## Exercise input

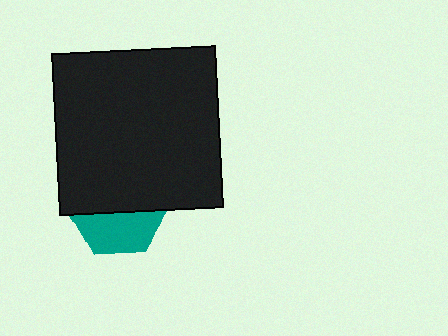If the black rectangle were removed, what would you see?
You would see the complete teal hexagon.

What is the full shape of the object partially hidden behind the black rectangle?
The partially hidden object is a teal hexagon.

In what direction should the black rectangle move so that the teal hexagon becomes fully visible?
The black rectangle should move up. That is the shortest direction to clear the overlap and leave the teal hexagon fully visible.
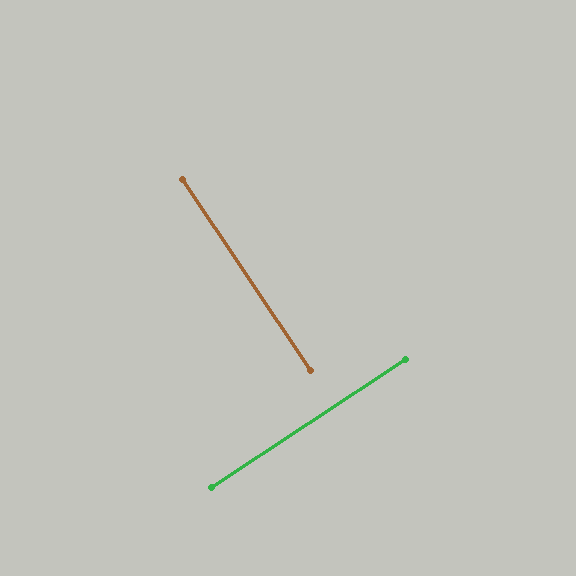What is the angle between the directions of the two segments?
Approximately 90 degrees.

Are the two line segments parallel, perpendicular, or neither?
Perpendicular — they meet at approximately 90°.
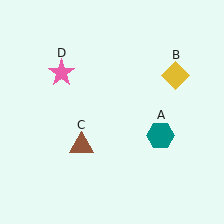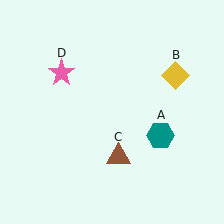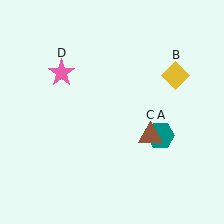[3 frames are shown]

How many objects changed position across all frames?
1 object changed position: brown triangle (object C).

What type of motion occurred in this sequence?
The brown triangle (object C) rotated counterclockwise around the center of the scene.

--

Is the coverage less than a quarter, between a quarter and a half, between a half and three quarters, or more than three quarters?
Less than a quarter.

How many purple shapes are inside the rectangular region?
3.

## Goal
Give only the lines from the one with "What is the full" to the one with "[3 frames are shown]", both included, again and exactly; leave the images out.

## Task answer
What is the full shape of the object partially hidden behind the black rectangle?
The partially hidden object is a teal hexagon.

In what direction should the black rectangle move so that the teal hexagon becomes fully visible?
The black rectangle should move up. That is the shortest direction to clear the overlap and leave the teal hexagon fully visible.
What is the angle between the directions of the two segments?
Approximately 90 degrees.

Are the two line segments parallel, perpendicular, or neither?
Perpendicular — they meet at approximately 90°.
[3 frames are shown]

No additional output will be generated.